Data listing
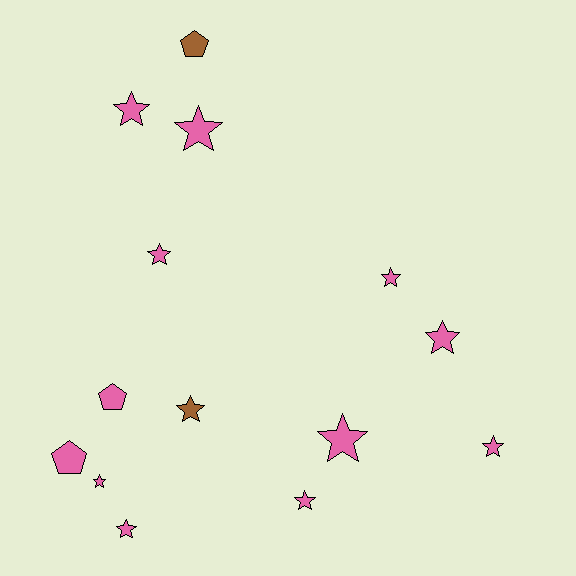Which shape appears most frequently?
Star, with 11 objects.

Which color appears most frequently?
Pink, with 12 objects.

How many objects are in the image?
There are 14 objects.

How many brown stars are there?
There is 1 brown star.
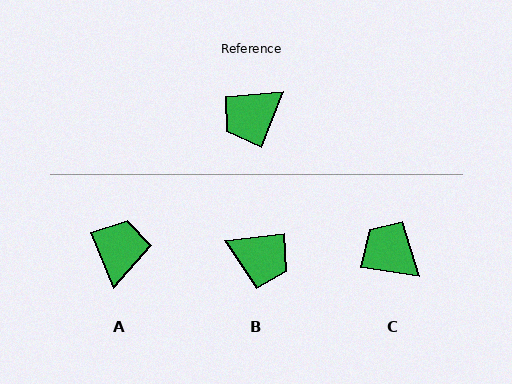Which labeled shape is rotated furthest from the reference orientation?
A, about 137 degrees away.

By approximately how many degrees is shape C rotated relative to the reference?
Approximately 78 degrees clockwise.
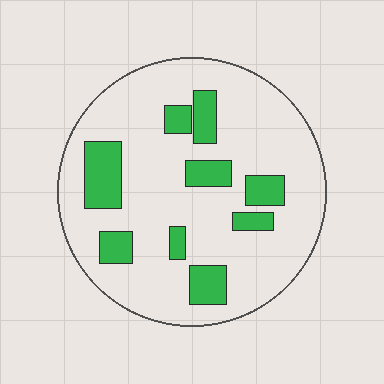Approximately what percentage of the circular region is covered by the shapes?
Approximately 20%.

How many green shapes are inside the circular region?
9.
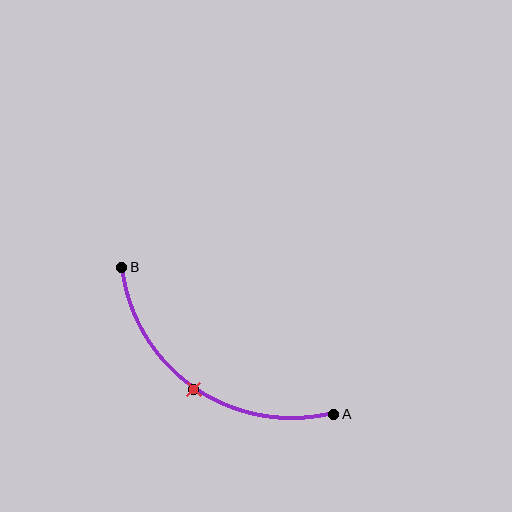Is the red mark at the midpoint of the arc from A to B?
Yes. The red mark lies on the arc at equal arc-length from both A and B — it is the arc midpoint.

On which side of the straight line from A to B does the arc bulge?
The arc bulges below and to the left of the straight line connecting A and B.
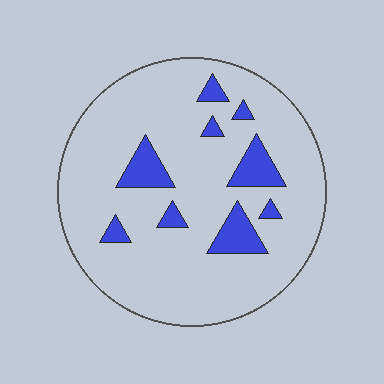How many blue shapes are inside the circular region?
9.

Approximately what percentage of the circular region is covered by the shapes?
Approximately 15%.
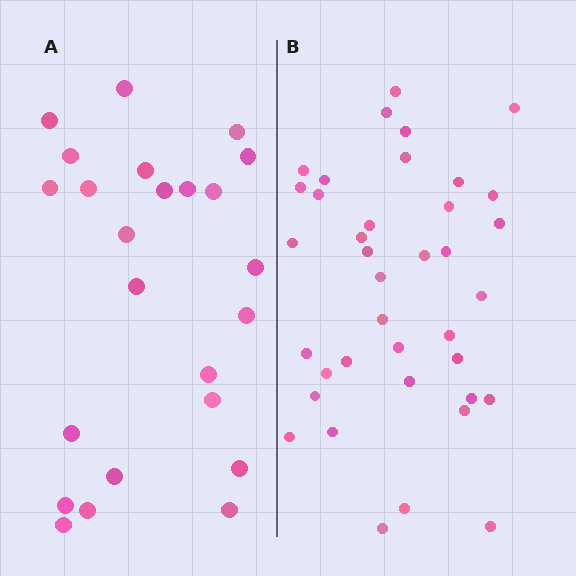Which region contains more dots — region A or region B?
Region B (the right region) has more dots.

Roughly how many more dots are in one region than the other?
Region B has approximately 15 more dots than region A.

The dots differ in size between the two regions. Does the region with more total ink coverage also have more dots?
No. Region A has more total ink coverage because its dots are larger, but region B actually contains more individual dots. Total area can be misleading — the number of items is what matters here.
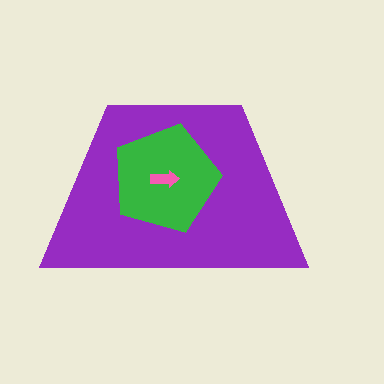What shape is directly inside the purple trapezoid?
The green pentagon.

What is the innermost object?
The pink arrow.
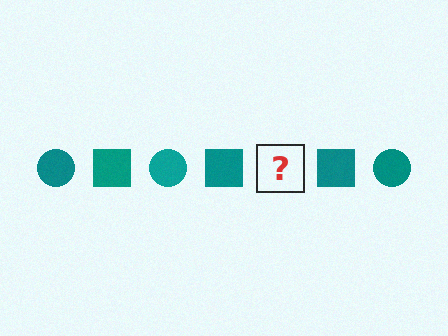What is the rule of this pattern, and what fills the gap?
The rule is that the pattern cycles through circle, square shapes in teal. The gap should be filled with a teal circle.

### THE TASK
Exclude all pictures and reproduce verbatim the lines running from the line that contains "What is the innermost object?" to the end of the data above, both ends included.

### TASK OUTPUT
What is the innermost object?
The pink arrow.
What is the rule of this pattern, and what fills the gap?
The rule is that the pattern cycles through circle, square shapes in teal. The gap should be filled with a teal circle.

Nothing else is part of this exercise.